## BRIEF
Below is a listing to write out in full, exactly as given, without its pictures.

## RECORDS FOR THIS TASK
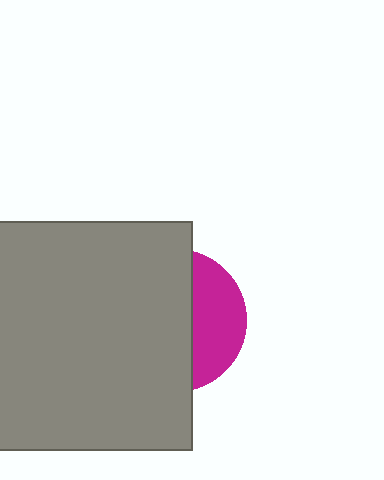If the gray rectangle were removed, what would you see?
You would see the complete magenta circle.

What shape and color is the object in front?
The object in front is a gray rectangle.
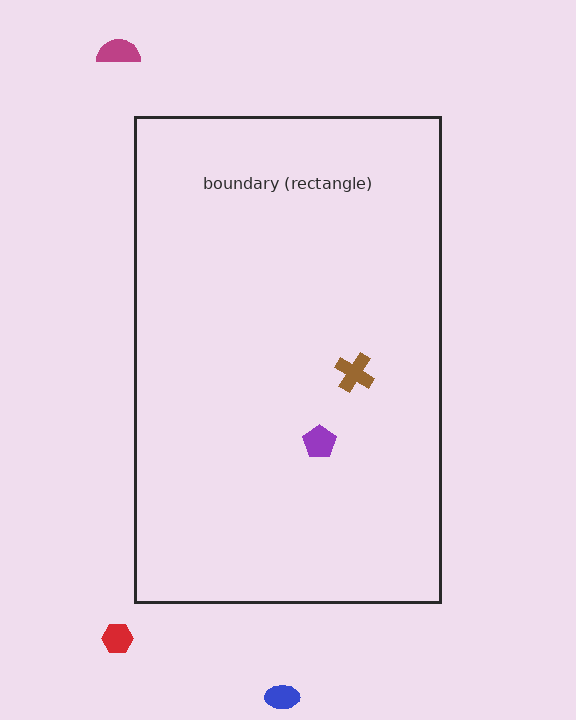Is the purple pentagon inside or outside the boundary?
Inside.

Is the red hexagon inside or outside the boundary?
Outside.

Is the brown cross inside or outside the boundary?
Inside.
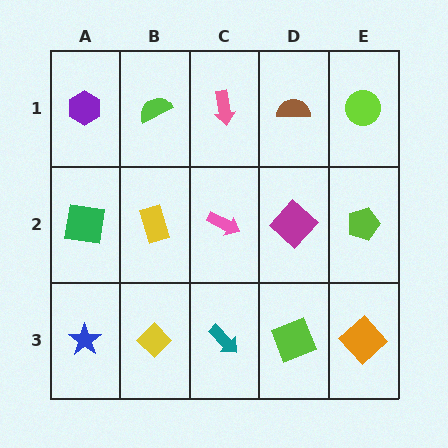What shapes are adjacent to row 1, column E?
A lime pentagon (row 2, column E), a brown semicircle (row 1, column D).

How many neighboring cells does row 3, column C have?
3.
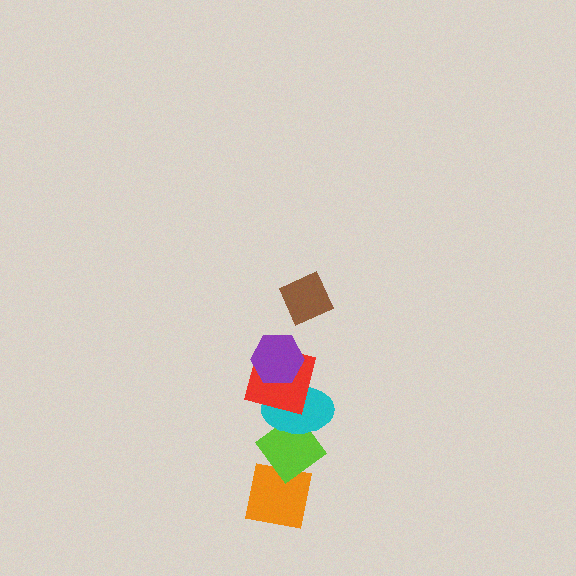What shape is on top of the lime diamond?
The cyan ellipse is on top of the lime diamond.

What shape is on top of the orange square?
The lime diamond is on top of the orange square.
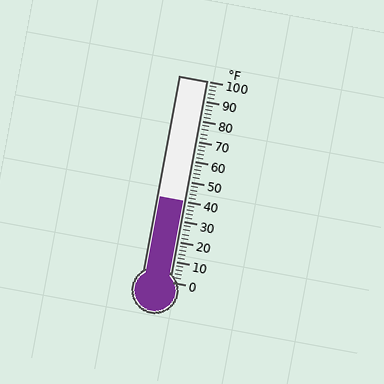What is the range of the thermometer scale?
The thermometer scale ranges from 0°F to 100°F.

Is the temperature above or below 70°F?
The temperature is below 70°F.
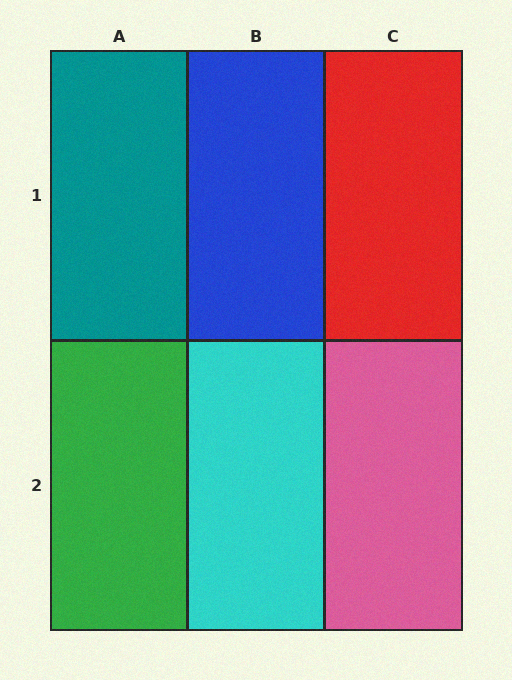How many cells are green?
1 cell is green.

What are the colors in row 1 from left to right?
Teal, blue, red.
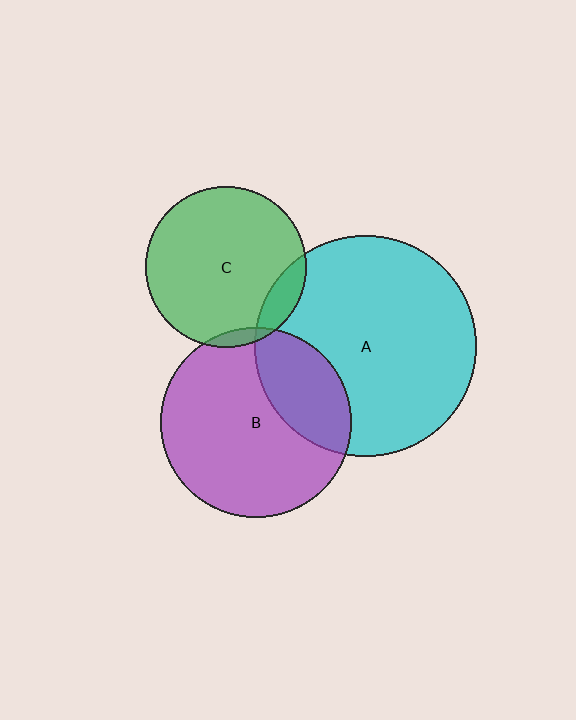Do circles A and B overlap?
Yes.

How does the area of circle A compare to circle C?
Approximately 1.9 times.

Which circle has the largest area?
Circle A (cyan).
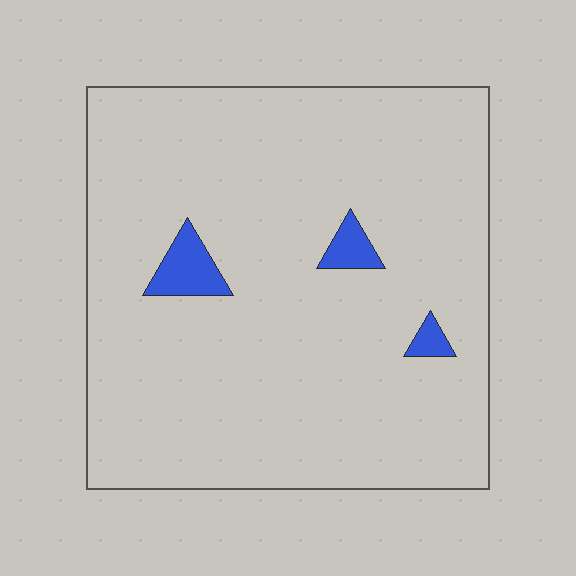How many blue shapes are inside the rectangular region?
3.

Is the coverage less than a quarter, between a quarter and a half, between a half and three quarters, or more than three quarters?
Less than a quarter.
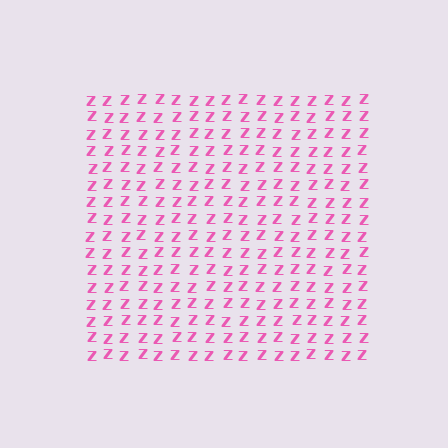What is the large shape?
The large shape is a square.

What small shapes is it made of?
It is made of small letter Z's.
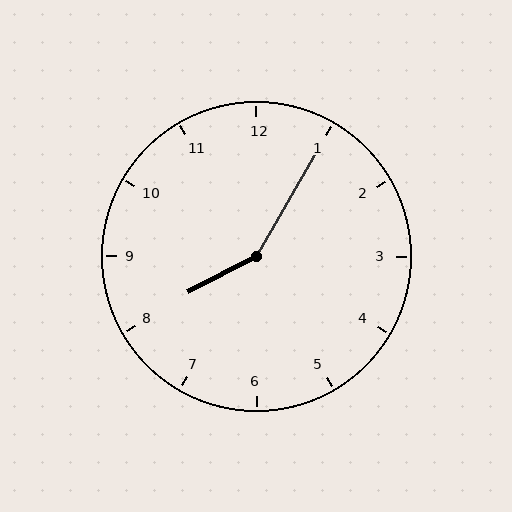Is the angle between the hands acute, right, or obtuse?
It is obtuse.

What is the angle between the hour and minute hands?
Approximately 148 degrees.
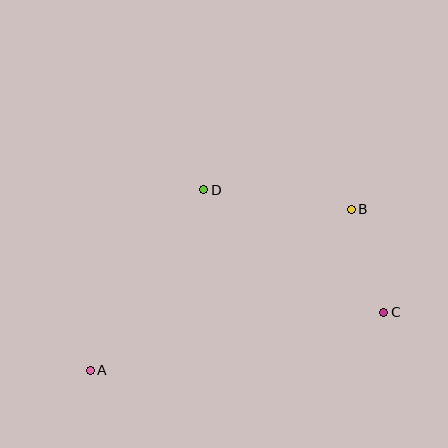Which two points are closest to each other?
Points B and C are closest to each other.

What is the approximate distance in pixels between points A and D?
The distance between A and D is approximately 213 pixels.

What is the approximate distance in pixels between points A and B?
The distance between A and B is approximately 306 pixels.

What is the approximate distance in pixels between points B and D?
The distance between B and D is approximately 148 pixels.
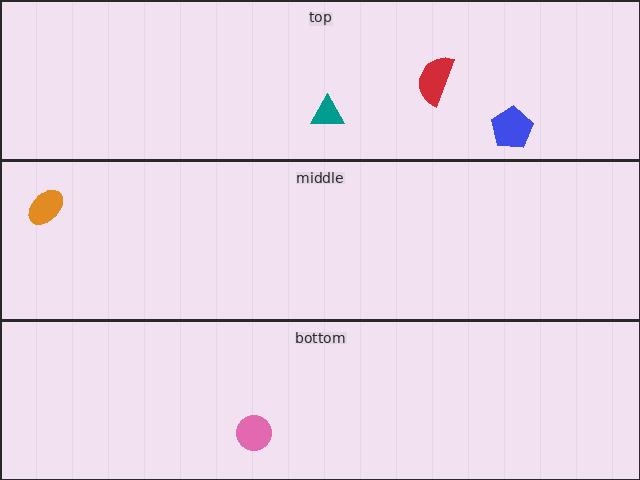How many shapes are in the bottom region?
1.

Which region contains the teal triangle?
The top region.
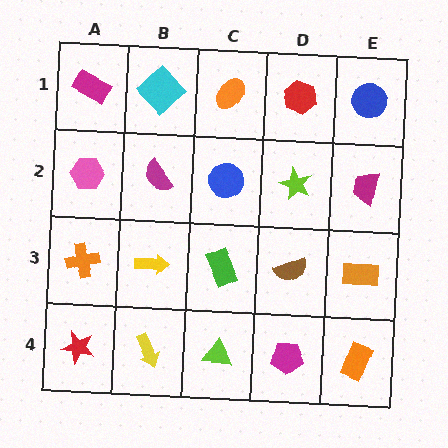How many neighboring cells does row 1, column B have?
3.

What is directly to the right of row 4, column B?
A lime triangle.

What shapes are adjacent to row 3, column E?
A magenta trapezoid (row 2, column E), an orange rectangle (row 4, column E), a brown semicircle (row 3, column D).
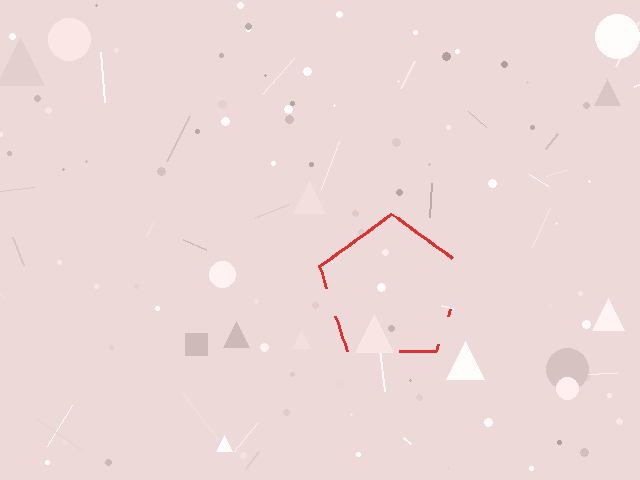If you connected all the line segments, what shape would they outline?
They would outline a pentagon.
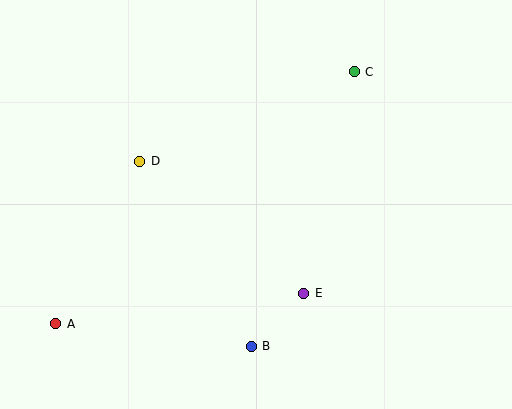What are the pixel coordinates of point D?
Point D is at (140, 161).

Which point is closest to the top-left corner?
Point D is closest to the top-left corner.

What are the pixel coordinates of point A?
Point A is at (56, 324).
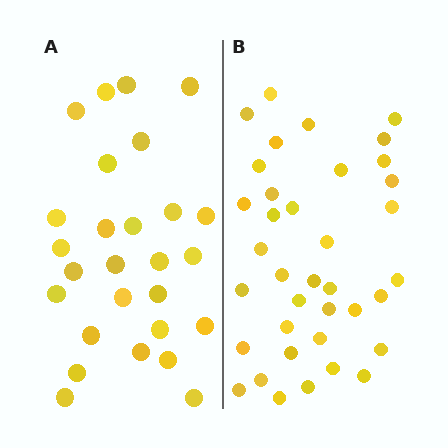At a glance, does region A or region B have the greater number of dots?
Region B (the right region) has more dots.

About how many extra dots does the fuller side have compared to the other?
Region B has roughly 10 or so more dots than region A.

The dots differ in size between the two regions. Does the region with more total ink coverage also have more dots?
No. Region A has more total ink coverage because its dots are larger, but region B actually contains more individual dots. Total area can be misleading — the number of items is what matters here.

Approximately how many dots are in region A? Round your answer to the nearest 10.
About 30 dots. (The exact count is 27, which rounds to 30.)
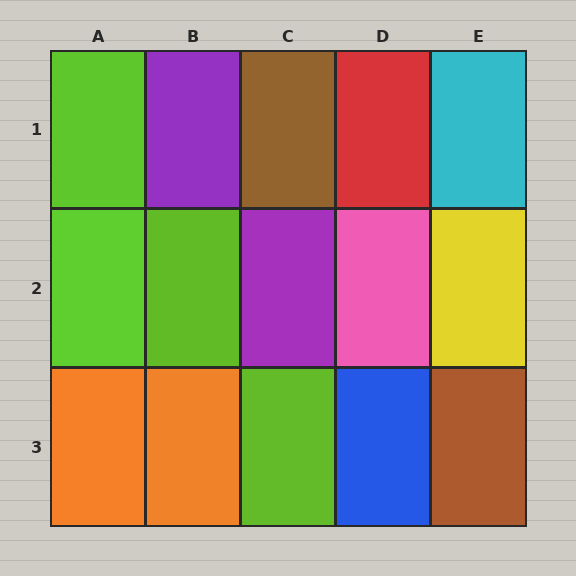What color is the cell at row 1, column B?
Purple.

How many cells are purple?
2 cells are purple.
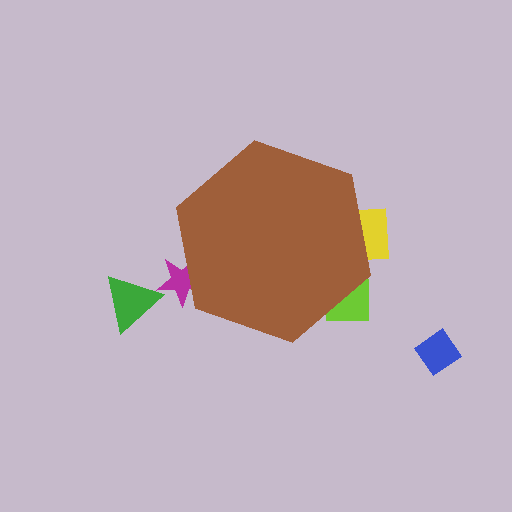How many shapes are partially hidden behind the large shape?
3 shapes are partially hidden.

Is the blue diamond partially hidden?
No, the blue diamond is fully visible.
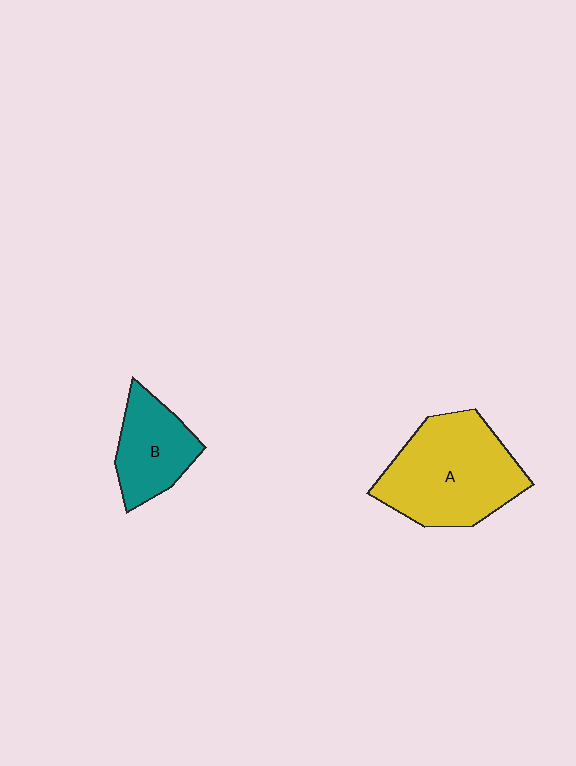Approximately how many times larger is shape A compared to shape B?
Approximately 1.8 times.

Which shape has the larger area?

## PROBLEM SOLUTION
If the gray rectangle were removed, what would you see?
You would see the complete magenta circle.

What shape and color is the object in front?
The object in front is a gray rectangle.
Is the purple pentagon inside or outside the boundary?
Inside.

Is the red hexagon inside or outside the boundary?
Outside.

Is the brown cross inside or outside the boundary?
Inside.
What shapes are adjacent to row 1, column E?
A lime pentagon (row 2, column E), a brown semicircle (row 1, column D).

How many neighboring cells does row 3, column C have?
3.
What shape is on top of the lime diamond?
The cyan ellipse is on top of the lime diamond.

What shape is on top of the orange square?
The lime diamond is on top of the orange square.
What is the range of the thermometer scale?
The thermometer scale ranges from 0°F to 100°F.

Is the temperature above or below 70°F?
The temperature is below 70°F.
How many cells are green?
1 cell is green.

What are the colors in row 1 from left to right?
Teal, blue, red.
Do circles A and B overlap?
Yes.

How does the area of circle A compare to circle C?
Approximately 1.9 times.

Which circle has the largest area?
Circle A (cyan).
How many blue shapes are inside the rectangular region?
3.

Is the coverage less than a quarter, between a quarter and a half, between a half and three quarters, or more than three quarters?
Less than a quarter.
What is the large shape?
The large shape is a square.

What small shapes is it made of?
It is made of small letter Z's.
Is the angle between the hands acute, right, or obtuse?
It is obtuse.

What is the angle between the hour and minute hands?
Approximately 148 degrees.
Which two points are closest to each other?
Points B and C are closest to each other.

What is the approximate distance in pixels between points A and D?
The distance between A and D is approximately 213 pixels.

What is the approximate distance in pixels between points A and B?
The distance between A and B is approximately 306 pixels.

What is the approximate distance in pixels between points B and D?
The distance between B and D is approximately 148 pixels.
How many shapes are in the bottom region?
1.

Which region contains the teal triangle?
The top region.
How many neighboring cells does row 1, column B have?
3.

What is directly to the right of row 4, column B?
A lime triangle.

What shapes are adjacent to row 3, column E?
A magenta trapezoid (row 2, column E), an orange rectangle (row 4, column E), a brown semicircle (row 3, column D).
If you connected all the line segments, what shape would they outline?
They would outline a pentagon.
What are the pixel coordinates of point D?
Point D is at (140, 161).

Which point is closest to the top-left corner?
Point D is closest to the top-left corner.

What are the pixel coordinates of point A?
Point A is at (56, 324).
At a glance, does region A or region B have the greater number of dots?
Region B (the right region) has more dots.

About how many extra dots does the fuller side have compared to the other?
Region B has roughly 10 or so more dots than region A.

The dots differ in size between the two regions. Does the region with more total ink coverage also have more dots?
No. Region A has more total ink coverage because its dots are larger, but region B actually contains more individual dots. Total area can be misleading — the number of items is what matters here.

Approximately how many dots are in region A? Round your answer to the nearest 10.
About 30 dots. (The exact count is 27, which rounds to 30.)
What color is the cell at row 1, column B?
Purple.

How many cells are purple?
2 cells are purple.
How many shapes are partially hidden behind the large shape?
3 shapes are partially hidden.

Is the blue diamond partially hidden?
No, the blue diamond is fully visible.
Approximately how many times larger is shape A compared to shape B?
Approximately 1.8 times.

Which shape has the larger area?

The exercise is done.